Given task:
Write out exactly the lines from the one with "Is there a shape at row 1, column B?" through the last line. Pictures stay out.

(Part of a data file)

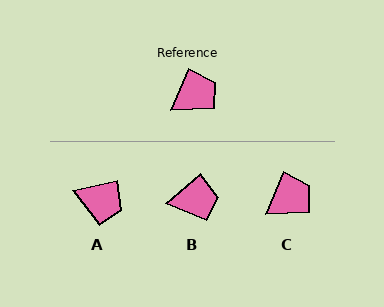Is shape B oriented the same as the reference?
No, it is off by about 25 degrees.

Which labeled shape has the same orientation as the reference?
C.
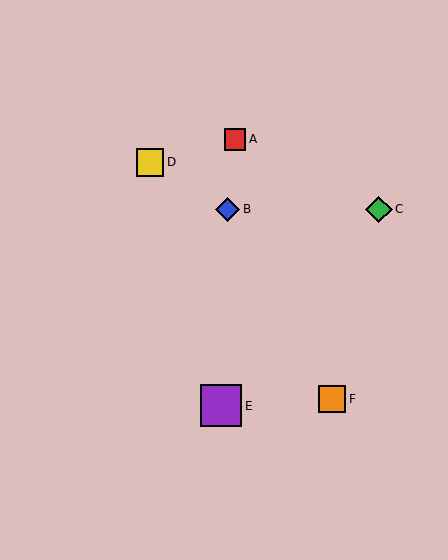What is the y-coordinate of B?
Object B is at y≈209.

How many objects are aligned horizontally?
2 objects (B, C) are aligned horizontally.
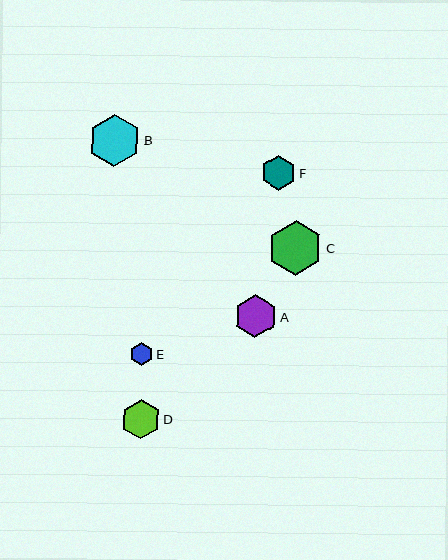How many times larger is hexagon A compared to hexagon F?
Hexagon A is approximately 1.2 times the size of hexagon F.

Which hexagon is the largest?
Hexagon C is the largest with a size of approximately 55 pixels.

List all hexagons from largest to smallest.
From largest to smallest: C, B, A, D, F, E.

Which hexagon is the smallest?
Hexagon E is the smallest with a size of approximately 23 pixels.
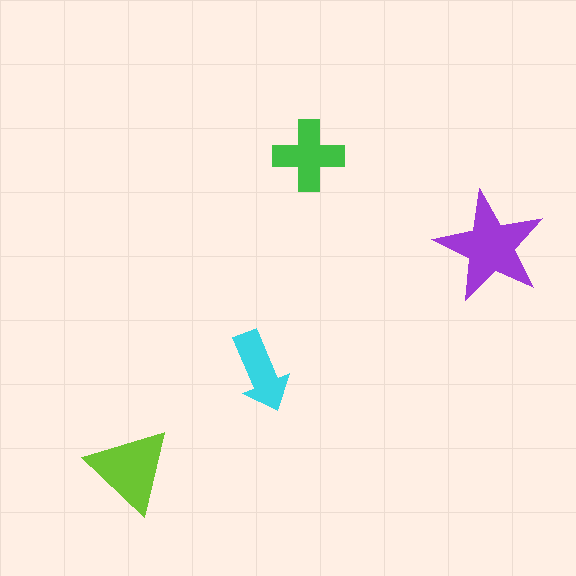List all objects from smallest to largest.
The cyan arrow, the green cross, the lime triangle, the purple star.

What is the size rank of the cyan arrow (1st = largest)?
4th.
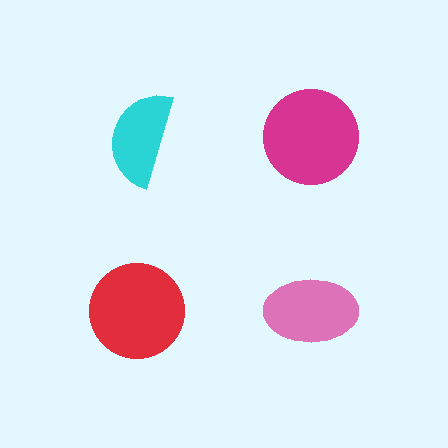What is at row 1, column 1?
A cyan semicircle.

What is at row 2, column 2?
A pink ellipse.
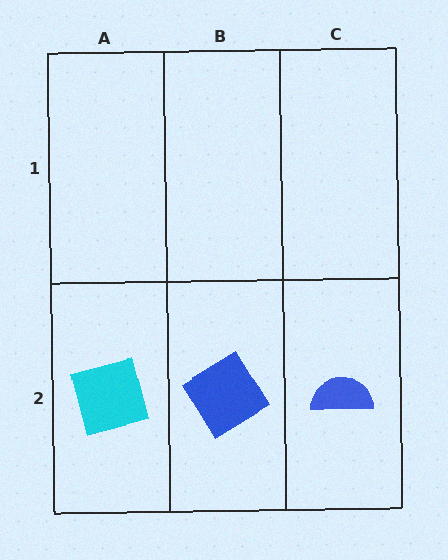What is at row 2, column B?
A blue diamond.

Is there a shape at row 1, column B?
No, that cell is empty.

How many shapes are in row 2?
3 shapes.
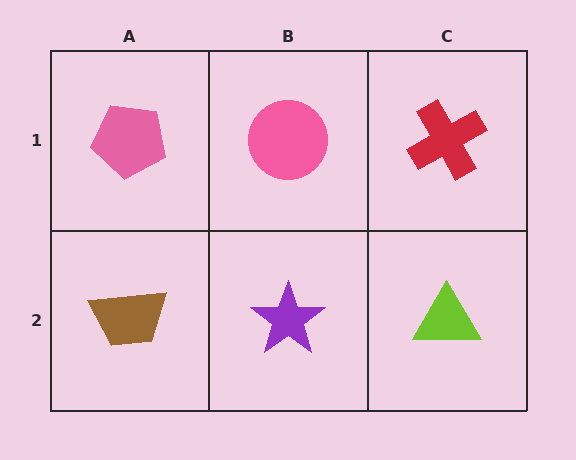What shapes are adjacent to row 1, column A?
A brown trapezoid (row 2, column A), a pink circle (row 1, column B).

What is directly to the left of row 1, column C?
A pink circle.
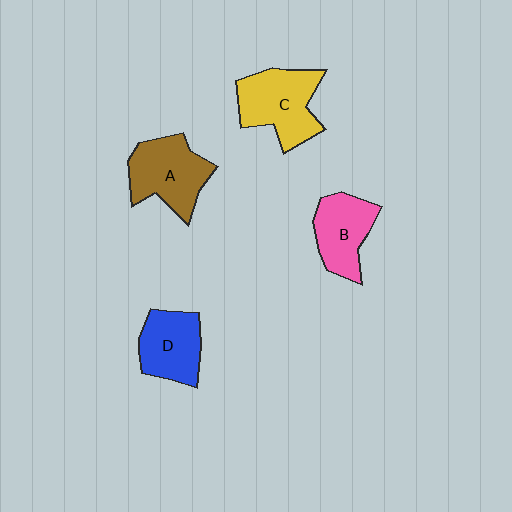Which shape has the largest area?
Shape C (yellow).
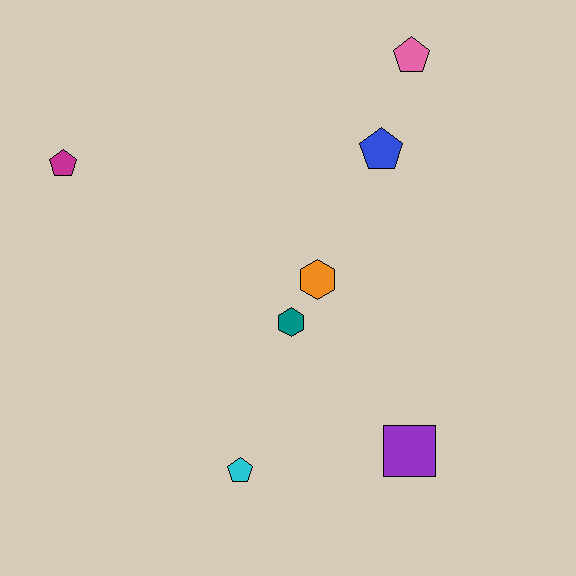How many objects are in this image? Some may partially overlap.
There are 7 objects.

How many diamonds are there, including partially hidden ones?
There are no diamonds.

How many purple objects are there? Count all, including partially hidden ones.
There is 1 purple object.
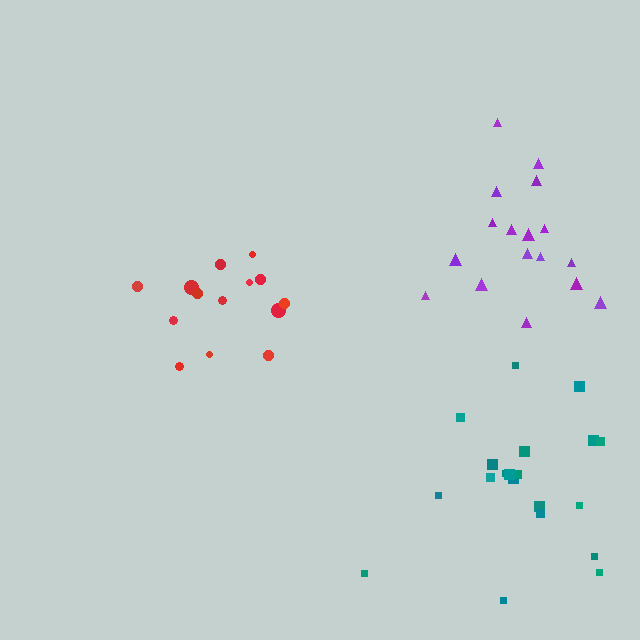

Exercise result:
Is there a shape at row 1, column B?
No, that cell is empty.

How many shapes are in row 2?
3 shapes.
What shapes are adjacent to row 1, column A?
A brown trapezoid (row 2, column A), a pink circle (row 1, column B).

What is directly to the left of row 1, column C?
A pink circle.
Which shape has the largest area?
Shape C (yellow).
How many objects are in this image? Some may partially overlap.
There are 7 objects.

How many diamonds are there, including partially hidden ones?
There are no diamonds.

How many purple objects are there? Count all, including partially hidden ones.
There is 1 purple object.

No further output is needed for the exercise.